**Prompt**
Write the lines out exactly as they stand, from the one containing "How many times larger is triangle F" through the one containing "[3 frames are shown]", and only those. Omit pictures.

**Information provided**
========

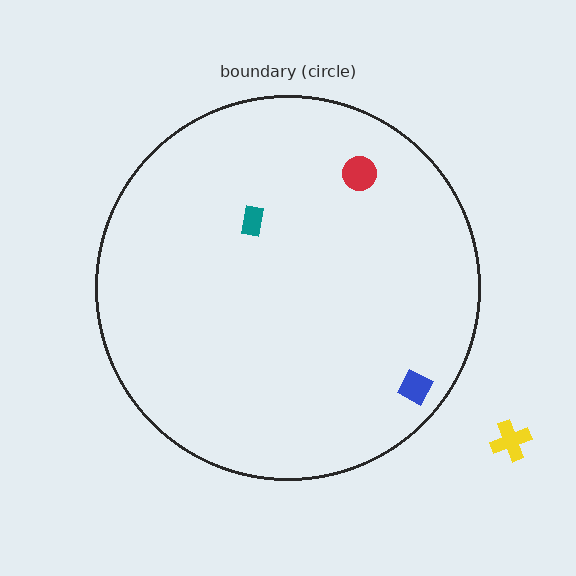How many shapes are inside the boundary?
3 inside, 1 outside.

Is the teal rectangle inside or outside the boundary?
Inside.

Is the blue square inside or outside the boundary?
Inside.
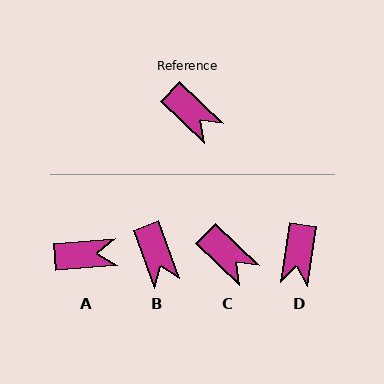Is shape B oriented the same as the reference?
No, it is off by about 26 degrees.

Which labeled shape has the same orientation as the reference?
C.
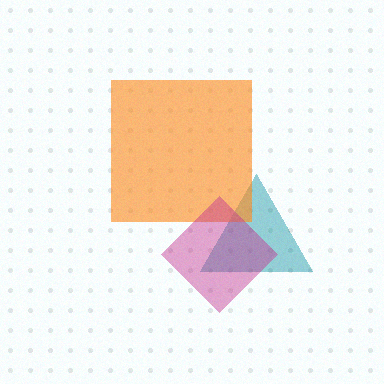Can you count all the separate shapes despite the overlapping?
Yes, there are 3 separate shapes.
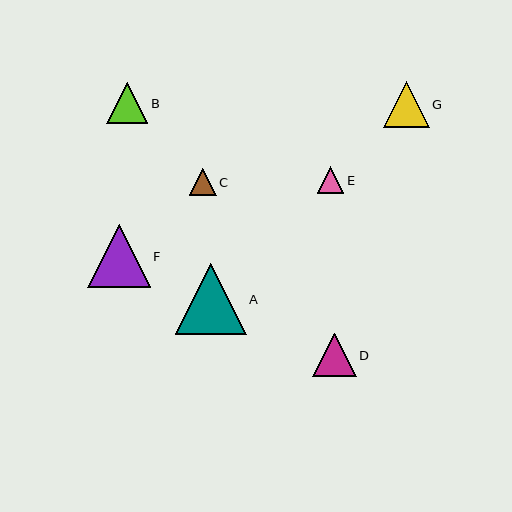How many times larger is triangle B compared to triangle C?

========

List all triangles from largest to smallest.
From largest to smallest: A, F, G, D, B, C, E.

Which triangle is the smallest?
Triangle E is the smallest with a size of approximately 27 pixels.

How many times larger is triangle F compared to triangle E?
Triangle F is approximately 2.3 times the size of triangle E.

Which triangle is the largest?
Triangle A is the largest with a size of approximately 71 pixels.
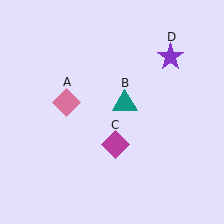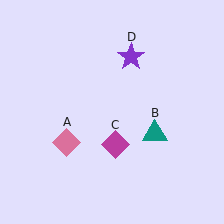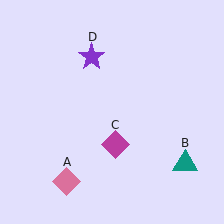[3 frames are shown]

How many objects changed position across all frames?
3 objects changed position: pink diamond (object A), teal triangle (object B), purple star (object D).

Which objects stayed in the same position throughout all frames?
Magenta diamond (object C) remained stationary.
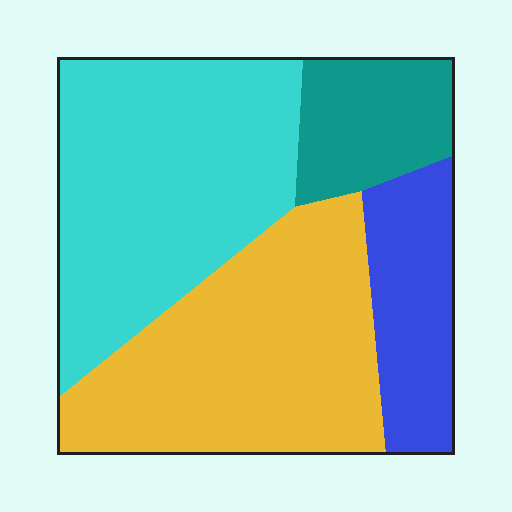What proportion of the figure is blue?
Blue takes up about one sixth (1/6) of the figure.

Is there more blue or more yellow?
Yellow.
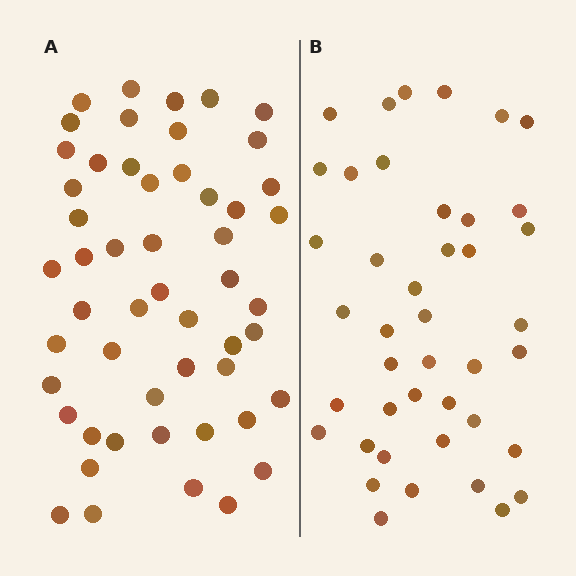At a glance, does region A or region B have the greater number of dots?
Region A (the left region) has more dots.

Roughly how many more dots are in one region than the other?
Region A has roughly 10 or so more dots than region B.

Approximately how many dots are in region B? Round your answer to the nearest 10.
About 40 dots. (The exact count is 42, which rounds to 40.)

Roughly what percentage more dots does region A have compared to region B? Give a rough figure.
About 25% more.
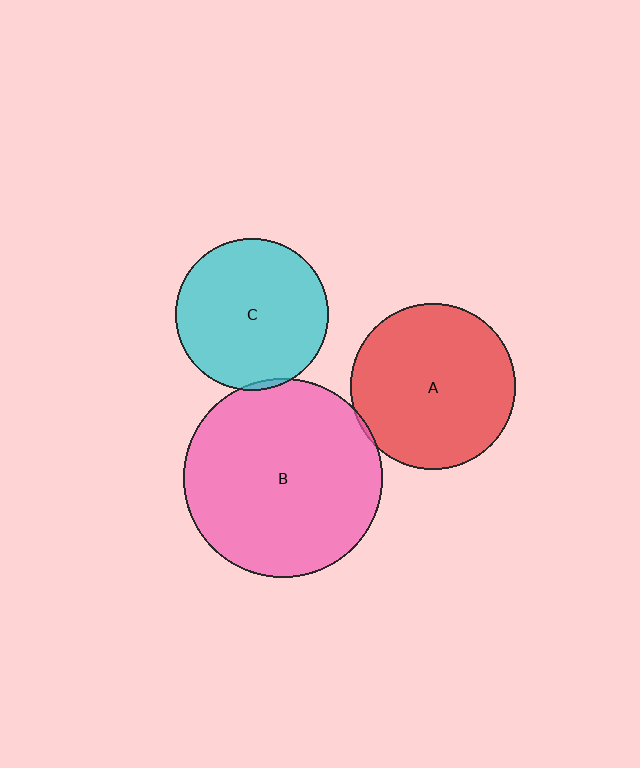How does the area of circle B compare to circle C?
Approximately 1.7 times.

========

**Finished task**
How many times larger is triangle F compared to triangle E?
Triangle F is approximately 2.3 times the size of triangle E.

Which triangle is the largest?
Triangle A is the largest with a size of approximately 71 pixels.
[3 frames are shown]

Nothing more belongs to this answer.